GIVEN EXERCISE
Retype the records below word for word and omit any image.

··· PROVIDED RECORDS

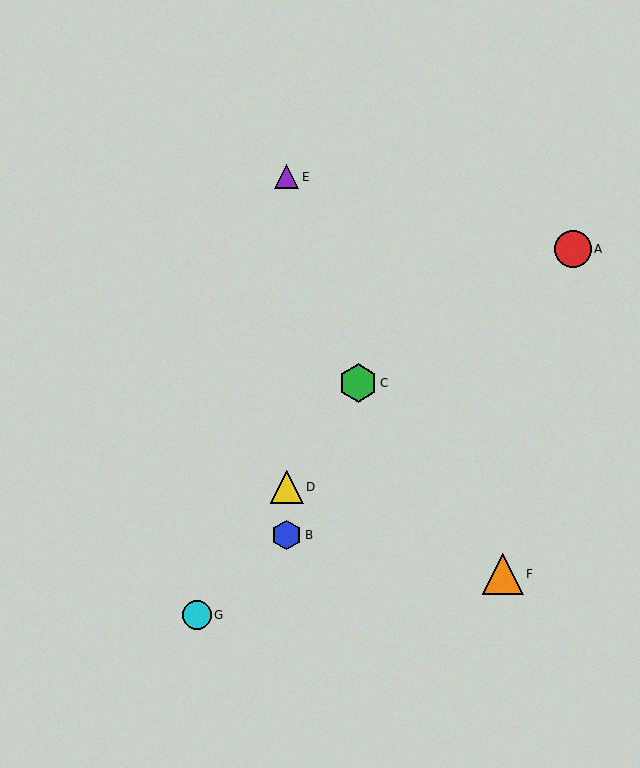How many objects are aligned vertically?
3 objects (B, D, E) are aligned vertically.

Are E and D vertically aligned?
Yes, both are at x≈287.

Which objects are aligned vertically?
Objects B, D, E are aligned vertically.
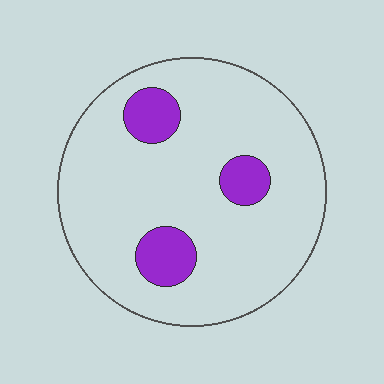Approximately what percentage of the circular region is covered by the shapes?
Approximately 15%.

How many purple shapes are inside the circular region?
3.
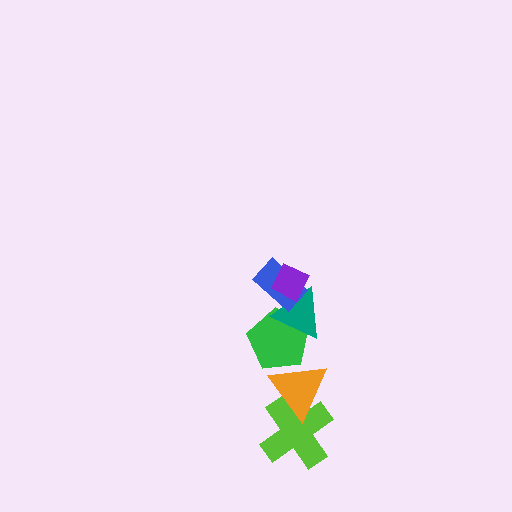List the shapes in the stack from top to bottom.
From top to bottom: the purple diamond, the blue rectangle, the teal triangle, the green pentagon, the orange triangle, the lime cross.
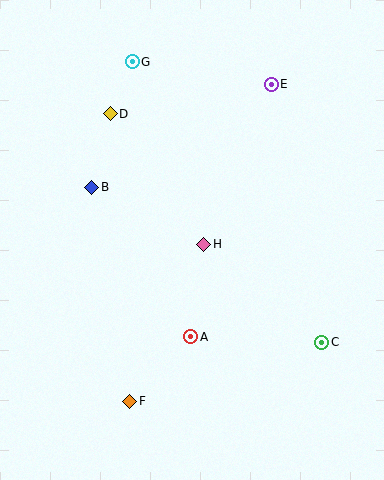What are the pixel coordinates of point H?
Point H is at (204, 244).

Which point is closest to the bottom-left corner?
Point F is closest to the bottom-left corner.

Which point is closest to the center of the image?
Point H at (204, 244) is closest to the center.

······

ANSWER TO THE EXERCISE
How many objects are aligned vertically?
3 objects (B, D, E) are aligned vertically.

Are E and D vertically aligned?
Yes, both are at x≈287.

Which objects are aligned vertically?
Objects B, D, E are aligned vertically.
Approximately what percentage of the circular region is covered by the shapes?
Approximately 15%.

How many purple shapes are inside the circular region?
3.
List the shapes in the stack from top to bottom.
From top to bottom: the purple diamond, the blue rectangle, the teal triangle, the green pentagon, the orange triangle, the lime cross.
What are the pixel coordinates of point H?
Point H is at (204, 244).

Which point is closest to the bottom-left corner?
Point F is closest to the bottom-left corner.

Which point is closest to the center of the image?
Point H at (204, 244) is closest to the center.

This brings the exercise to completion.